§ **WHAT TO PRODUCE**
Begin at the line containing "How many triangles" and give again every line to the end of the records, exactly, without the pictures.

** begin DATA IN THIS EXERCISE **

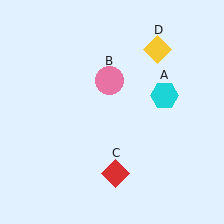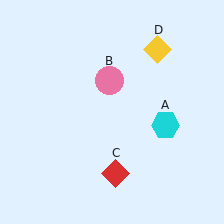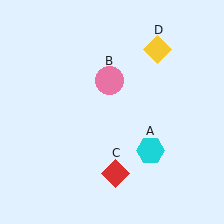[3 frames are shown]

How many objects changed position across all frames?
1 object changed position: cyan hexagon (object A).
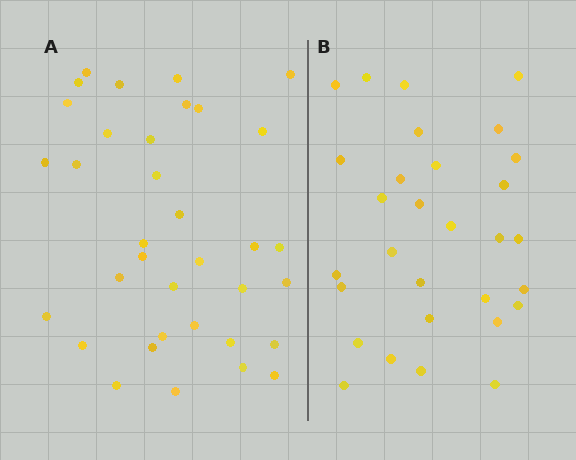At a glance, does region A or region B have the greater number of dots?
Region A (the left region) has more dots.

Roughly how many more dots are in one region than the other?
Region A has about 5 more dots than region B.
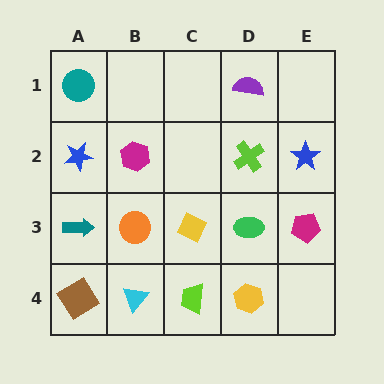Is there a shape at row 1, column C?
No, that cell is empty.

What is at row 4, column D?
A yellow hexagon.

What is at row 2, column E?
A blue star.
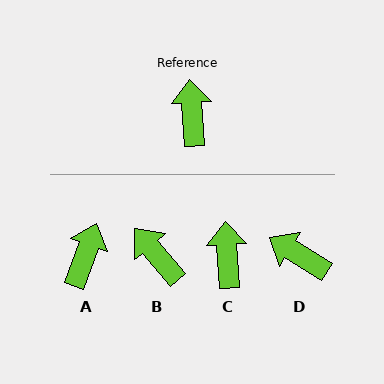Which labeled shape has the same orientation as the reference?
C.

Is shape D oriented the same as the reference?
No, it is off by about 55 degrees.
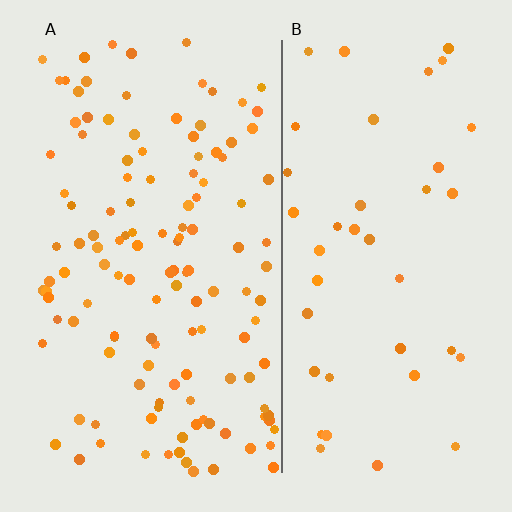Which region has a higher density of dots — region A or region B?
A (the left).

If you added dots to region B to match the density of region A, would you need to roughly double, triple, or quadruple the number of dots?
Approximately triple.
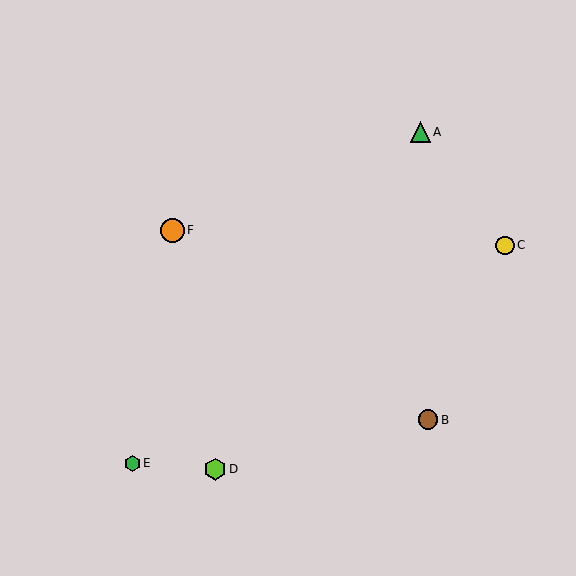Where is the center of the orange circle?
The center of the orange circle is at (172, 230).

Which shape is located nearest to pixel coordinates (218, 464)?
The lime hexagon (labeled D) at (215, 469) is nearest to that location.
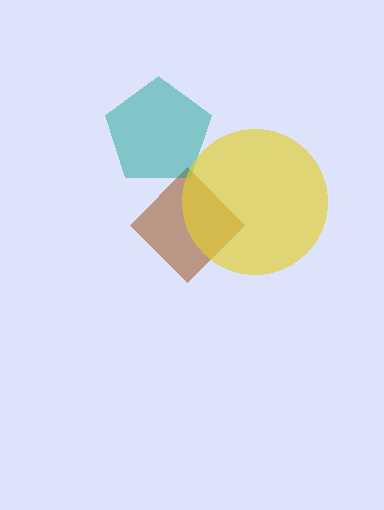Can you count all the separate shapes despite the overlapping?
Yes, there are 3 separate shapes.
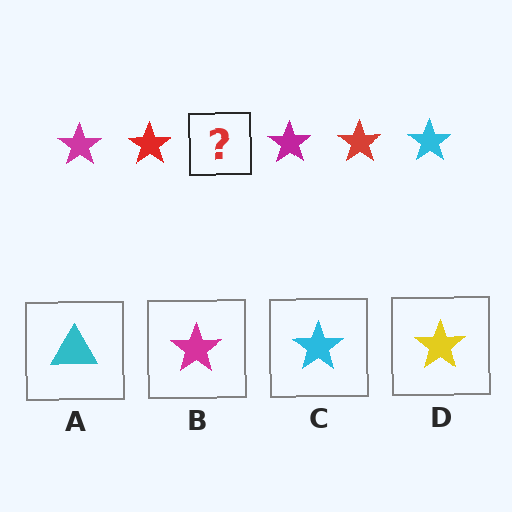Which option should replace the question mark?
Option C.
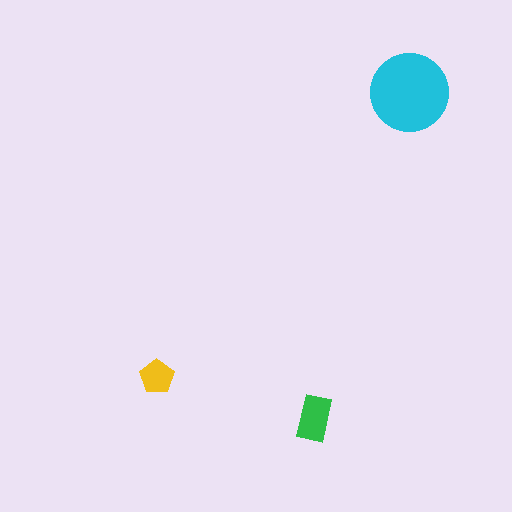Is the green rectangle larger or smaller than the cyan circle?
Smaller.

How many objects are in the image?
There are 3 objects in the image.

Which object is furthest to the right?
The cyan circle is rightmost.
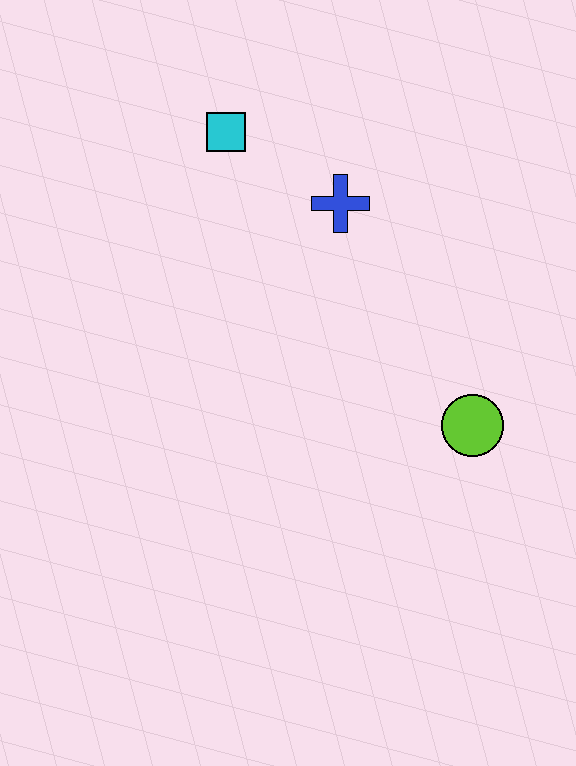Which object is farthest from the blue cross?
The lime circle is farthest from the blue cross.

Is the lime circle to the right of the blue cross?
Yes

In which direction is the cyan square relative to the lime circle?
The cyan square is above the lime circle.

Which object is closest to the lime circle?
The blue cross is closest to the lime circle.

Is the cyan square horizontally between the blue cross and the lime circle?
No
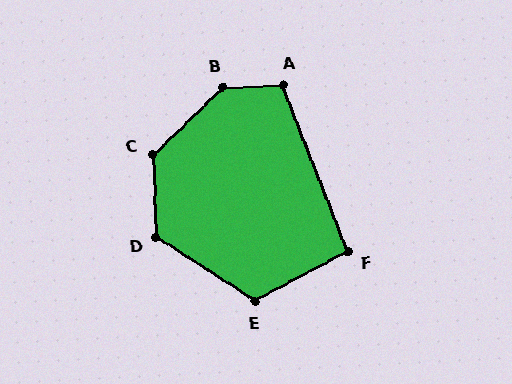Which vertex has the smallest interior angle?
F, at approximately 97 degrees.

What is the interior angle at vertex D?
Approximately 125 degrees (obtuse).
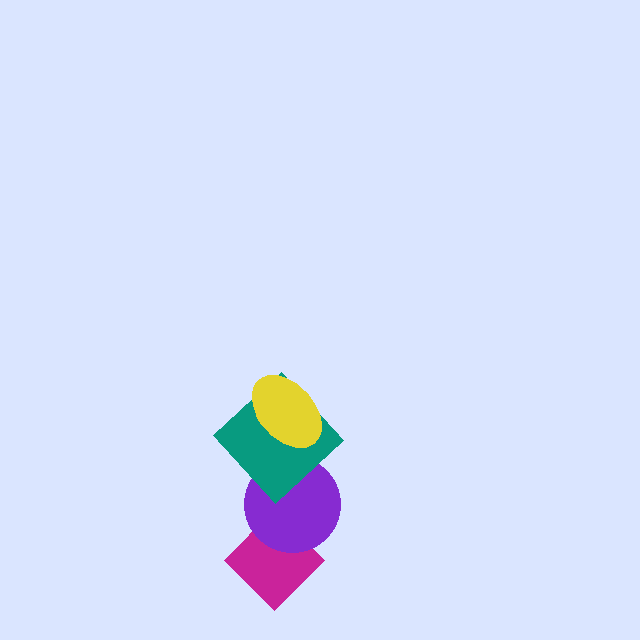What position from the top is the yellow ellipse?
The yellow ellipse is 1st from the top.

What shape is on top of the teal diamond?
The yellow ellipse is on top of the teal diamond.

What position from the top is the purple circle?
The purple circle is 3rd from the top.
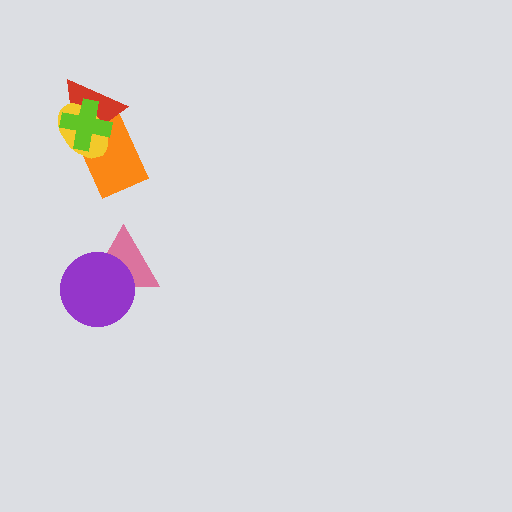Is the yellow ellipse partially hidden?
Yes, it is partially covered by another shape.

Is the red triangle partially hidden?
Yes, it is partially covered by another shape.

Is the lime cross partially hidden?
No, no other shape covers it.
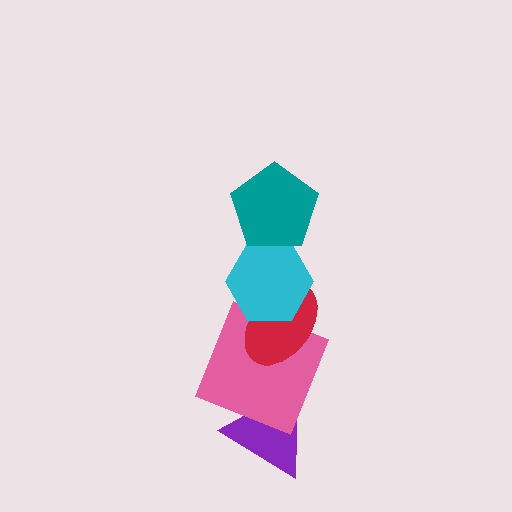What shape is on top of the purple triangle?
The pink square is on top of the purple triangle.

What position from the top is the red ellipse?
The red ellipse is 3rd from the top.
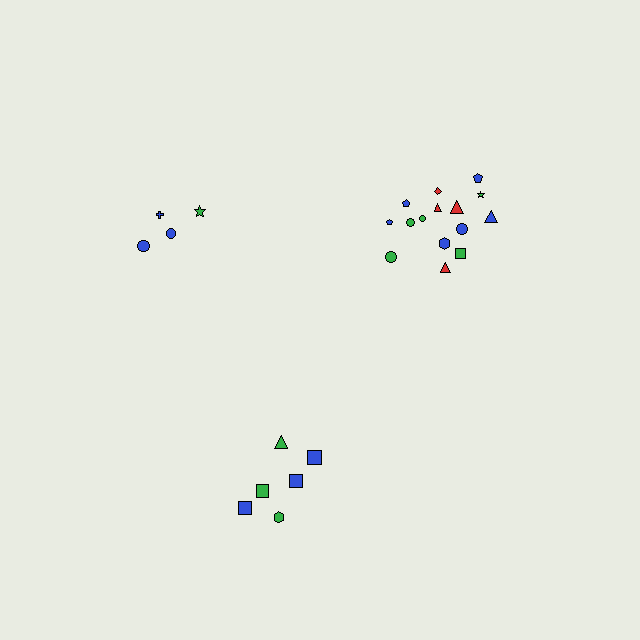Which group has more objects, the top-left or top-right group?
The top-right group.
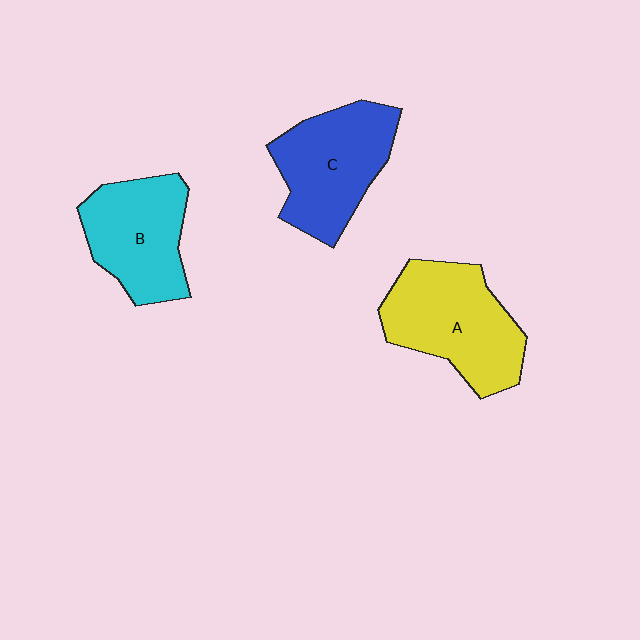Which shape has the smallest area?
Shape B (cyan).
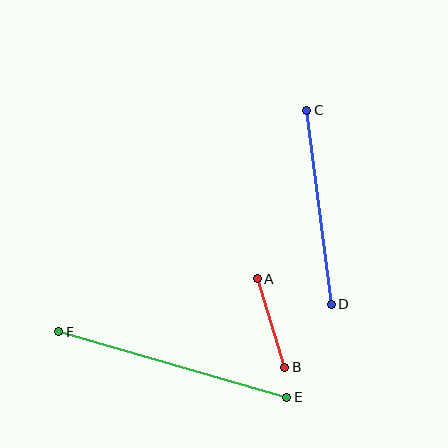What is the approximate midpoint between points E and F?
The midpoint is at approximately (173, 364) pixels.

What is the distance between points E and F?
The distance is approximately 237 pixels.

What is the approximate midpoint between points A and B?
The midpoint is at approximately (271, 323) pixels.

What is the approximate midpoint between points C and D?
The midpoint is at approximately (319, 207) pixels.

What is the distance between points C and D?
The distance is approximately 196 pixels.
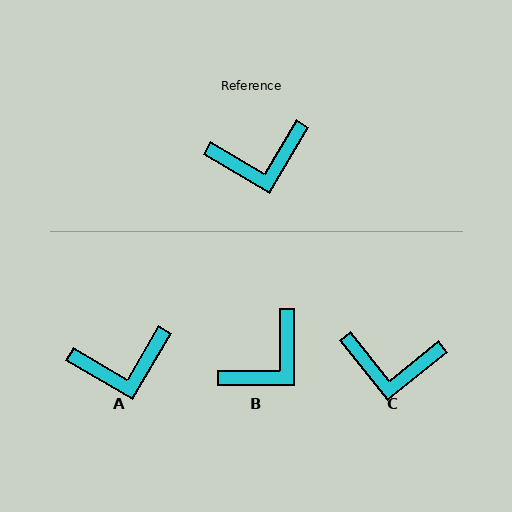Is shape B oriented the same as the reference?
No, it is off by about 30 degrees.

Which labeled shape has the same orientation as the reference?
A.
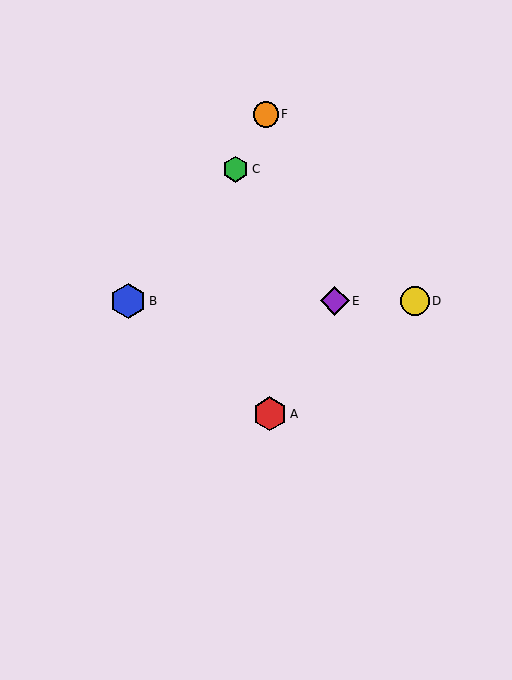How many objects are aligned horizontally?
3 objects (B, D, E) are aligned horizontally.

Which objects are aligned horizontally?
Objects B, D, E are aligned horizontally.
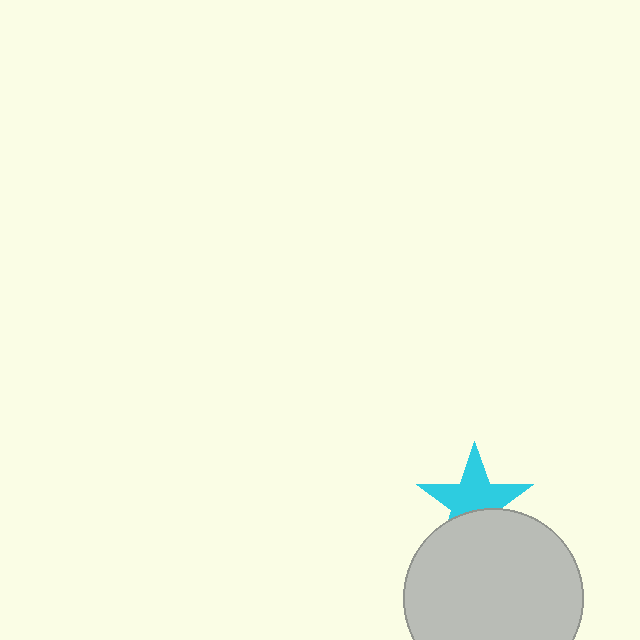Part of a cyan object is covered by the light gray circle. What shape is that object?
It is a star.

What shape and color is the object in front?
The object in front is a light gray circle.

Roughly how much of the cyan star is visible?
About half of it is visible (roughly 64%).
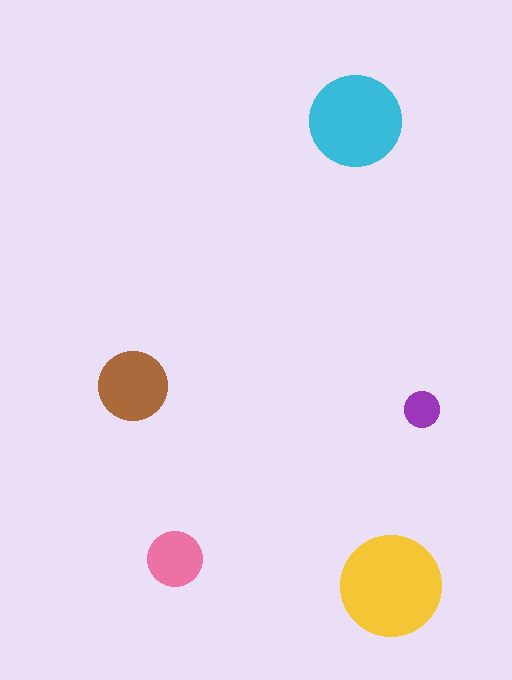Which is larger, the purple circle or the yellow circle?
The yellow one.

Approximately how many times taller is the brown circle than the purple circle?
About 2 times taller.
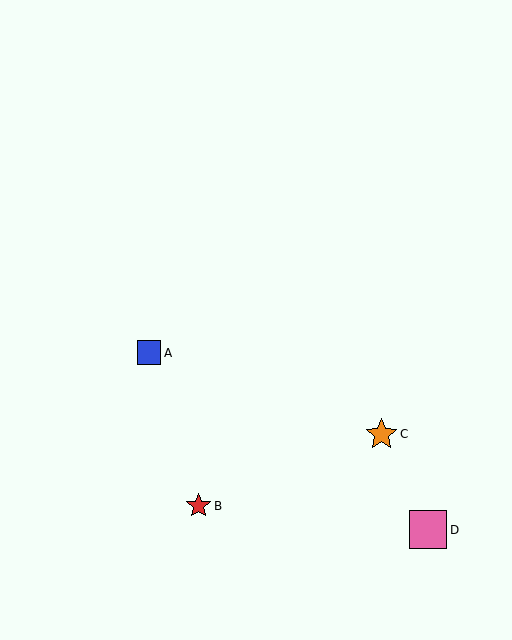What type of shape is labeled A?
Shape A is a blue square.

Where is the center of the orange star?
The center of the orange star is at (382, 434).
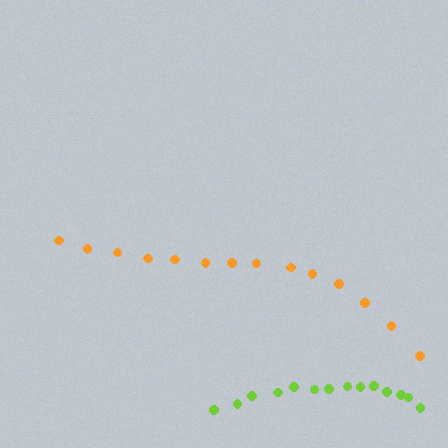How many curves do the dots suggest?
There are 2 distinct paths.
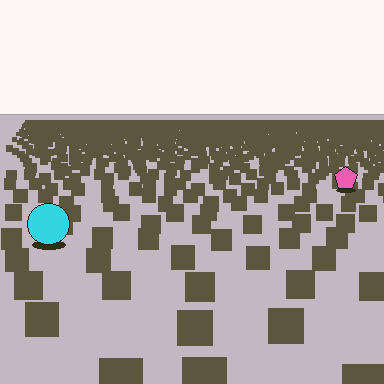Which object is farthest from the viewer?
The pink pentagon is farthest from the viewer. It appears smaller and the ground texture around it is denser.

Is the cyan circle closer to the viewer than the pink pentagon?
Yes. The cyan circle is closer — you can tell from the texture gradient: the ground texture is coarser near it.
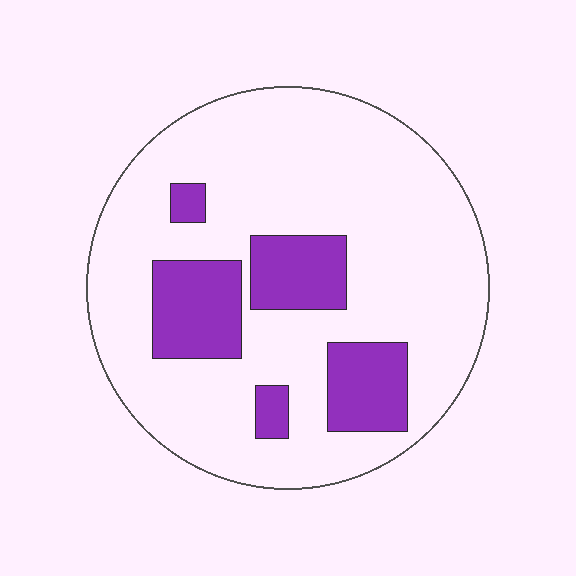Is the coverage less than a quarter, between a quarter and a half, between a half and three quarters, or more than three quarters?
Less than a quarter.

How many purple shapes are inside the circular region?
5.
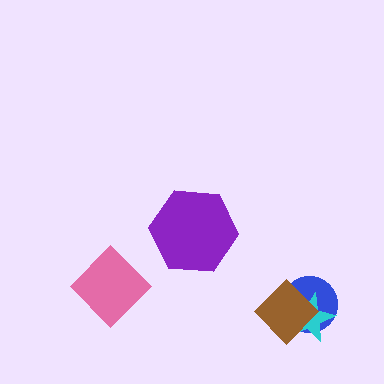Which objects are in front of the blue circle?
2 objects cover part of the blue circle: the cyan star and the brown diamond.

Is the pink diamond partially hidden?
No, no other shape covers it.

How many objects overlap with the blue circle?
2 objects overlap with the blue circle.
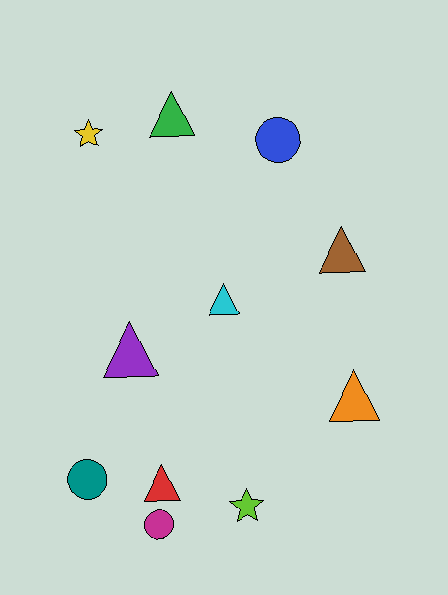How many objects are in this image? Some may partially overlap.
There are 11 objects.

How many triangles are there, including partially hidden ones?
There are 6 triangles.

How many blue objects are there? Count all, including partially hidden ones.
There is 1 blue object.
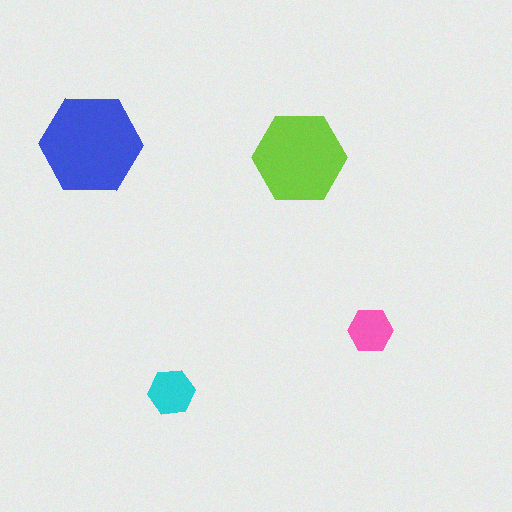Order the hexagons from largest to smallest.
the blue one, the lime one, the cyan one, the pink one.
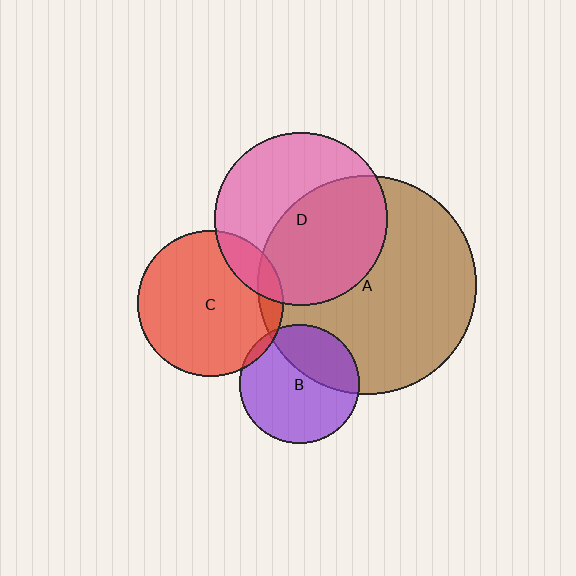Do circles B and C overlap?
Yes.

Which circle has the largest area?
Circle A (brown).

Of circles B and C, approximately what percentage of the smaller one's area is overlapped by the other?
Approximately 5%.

** end DATA IN THIS EXERCISE **

§ **ANSWER TO THIS EXERCISE**
How many triangles are there, including partially hidden ones?
There are 6 triangles.

How many blue objects are there? Count all, including partially hidden ones.
There is 1 blue object.
Order the hexagons from largest to smallest.
the blue one, the lime one, the cyan one, the pink one.
Do circles B and C overlap?
Yes.

Which circle has the largest area?
Circle A (brown).

Of circles B and C, approximately what percentage of the smaller one's area is overlapped by the other?
Approximately 5%.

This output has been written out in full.